=== Extracted entries ===

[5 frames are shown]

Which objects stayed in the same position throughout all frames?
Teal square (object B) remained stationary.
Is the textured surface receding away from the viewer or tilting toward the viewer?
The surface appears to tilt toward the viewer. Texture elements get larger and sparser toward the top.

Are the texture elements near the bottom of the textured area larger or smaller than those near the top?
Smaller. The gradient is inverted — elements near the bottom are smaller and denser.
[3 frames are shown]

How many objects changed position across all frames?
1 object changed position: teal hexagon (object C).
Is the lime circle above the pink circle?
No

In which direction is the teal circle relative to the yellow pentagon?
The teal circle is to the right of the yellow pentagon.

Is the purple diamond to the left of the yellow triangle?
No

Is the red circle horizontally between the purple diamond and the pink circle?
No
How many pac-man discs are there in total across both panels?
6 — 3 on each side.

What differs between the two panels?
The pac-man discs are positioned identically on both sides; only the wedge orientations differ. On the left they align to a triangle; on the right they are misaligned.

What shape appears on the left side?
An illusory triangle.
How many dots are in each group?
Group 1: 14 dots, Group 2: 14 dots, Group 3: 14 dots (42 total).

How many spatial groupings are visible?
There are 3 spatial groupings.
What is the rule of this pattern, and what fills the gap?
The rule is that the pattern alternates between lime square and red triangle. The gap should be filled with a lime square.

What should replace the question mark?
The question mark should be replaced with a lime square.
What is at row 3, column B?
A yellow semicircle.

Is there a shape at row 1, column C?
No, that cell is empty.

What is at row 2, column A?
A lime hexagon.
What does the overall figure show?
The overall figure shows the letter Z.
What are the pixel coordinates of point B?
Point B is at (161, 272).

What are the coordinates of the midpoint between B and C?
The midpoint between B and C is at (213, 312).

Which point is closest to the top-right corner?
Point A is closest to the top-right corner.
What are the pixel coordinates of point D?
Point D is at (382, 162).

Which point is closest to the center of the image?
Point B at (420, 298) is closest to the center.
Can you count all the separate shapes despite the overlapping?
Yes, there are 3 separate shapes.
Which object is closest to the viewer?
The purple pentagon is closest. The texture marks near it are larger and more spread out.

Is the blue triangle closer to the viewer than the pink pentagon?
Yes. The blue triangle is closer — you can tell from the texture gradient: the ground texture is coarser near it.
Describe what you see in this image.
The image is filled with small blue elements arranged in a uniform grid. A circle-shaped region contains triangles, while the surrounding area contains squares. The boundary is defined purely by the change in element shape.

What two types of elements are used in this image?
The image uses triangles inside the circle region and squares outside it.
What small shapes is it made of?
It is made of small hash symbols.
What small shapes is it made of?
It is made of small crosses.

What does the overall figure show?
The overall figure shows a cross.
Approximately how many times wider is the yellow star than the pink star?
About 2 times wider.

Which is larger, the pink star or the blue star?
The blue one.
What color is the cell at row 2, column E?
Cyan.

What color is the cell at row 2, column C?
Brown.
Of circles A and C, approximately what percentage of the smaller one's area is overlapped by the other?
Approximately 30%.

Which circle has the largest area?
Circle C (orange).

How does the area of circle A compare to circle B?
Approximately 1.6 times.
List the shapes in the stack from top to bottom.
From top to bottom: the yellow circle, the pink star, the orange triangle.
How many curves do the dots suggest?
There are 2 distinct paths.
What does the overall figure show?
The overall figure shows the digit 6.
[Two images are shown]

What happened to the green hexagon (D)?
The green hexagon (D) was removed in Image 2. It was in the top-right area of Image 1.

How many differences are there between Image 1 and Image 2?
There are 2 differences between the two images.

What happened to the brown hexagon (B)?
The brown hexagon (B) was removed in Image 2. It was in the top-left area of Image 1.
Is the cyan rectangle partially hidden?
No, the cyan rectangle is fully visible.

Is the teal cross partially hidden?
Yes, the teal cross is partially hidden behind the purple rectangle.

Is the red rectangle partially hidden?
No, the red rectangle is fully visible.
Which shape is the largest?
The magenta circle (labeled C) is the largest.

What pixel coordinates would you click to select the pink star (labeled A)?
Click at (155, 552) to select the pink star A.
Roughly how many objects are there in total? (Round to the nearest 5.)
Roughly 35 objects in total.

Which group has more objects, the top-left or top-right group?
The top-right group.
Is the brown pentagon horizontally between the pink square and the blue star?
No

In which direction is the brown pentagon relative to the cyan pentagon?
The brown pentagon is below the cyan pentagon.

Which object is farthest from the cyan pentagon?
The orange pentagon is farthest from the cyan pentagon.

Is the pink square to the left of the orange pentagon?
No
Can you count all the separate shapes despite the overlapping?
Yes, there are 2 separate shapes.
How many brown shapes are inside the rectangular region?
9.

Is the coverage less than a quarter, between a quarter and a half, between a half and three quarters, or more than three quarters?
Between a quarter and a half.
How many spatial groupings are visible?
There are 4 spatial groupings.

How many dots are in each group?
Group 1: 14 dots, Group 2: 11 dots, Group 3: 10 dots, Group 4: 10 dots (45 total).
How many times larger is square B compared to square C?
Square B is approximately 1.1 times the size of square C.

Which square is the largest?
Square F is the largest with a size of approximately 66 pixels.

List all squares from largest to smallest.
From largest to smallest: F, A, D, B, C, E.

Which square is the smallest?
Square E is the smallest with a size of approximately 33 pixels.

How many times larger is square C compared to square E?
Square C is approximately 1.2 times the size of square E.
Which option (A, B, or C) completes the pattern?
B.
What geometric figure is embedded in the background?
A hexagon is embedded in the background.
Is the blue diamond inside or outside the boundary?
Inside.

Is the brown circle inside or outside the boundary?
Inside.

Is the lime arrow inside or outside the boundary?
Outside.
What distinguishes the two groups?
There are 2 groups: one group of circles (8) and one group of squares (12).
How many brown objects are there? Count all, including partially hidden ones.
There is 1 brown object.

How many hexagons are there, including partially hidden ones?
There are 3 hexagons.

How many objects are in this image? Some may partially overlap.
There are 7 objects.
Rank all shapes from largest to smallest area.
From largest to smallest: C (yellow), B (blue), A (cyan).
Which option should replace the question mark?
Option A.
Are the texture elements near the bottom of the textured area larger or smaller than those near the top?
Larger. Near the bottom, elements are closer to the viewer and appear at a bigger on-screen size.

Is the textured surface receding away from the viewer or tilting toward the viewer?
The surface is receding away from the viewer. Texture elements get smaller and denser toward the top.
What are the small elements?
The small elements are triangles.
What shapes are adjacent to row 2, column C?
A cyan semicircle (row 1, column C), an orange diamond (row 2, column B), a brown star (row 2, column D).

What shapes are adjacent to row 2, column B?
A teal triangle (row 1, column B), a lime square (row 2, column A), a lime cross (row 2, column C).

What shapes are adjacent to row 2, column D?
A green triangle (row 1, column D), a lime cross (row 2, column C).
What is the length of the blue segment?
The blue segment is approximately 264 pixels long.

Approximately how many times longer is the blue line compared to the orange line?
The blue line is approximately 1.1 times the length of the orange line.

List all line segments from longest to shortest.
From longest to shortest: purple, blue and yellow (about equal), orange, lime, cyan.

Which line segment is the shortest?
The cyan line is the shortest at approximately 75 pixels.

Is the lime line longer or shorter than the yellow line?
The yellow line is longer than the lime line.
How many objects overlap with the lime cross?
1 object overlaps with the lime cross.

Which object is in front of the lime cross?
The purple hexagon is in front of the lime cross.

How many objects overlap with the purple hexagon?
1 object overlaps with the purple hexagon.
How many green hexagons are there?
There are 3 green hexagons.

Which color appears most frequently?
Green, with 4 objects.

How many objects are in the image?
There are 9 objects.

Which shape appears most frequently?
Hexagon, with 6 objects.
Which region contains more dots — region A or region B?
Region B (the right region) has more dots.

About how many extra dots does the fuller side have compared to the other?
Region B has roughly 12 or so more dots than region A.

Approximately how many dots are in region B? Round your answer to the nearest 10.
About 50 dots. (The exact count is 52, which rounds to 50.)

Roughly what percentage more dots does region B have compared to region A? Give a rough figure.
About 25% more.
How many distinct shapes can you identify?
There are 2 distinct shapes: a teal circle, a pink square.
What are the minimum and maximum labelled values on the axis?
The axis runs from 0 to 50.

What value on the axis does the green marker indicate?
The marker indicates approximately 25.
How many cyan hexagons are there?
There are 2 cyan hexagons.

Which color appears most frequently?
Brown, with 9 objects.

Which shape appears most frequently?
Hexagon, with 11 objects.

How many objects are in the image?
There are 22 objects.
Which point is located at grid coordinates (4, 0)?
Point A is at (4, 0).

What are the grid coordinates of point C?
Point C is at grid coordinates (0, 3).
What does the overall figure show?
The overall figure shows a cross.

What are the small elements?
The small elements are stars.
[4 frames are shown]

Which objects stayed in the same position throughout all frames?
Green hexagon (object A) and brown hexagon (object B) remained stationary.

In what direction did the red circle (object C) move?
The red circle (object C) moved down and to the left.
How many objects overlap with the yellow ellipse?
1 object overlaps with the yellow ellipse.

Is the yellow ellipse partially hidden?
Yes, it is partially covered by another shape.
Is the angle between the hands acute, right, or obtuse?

===

Give again, word for word, only the lines running from the line with "Which circle has the largest area?" through the line with "[Two images are shown]"; include both of those lines.

Which circle has the largest area?
Circle C (orange).

How does the area of circle A compare to circle B?
Approximately 1.6 times.
List the shapes in the stack from top to bottom.
From top to bottom: the yellow circle, the pink star, the orange triangle.
How many curves do the dots suggest?
There are 2 distinct paths.
What does the overall figure show?
The overall figure shows the digit 6.
[Two images are shown]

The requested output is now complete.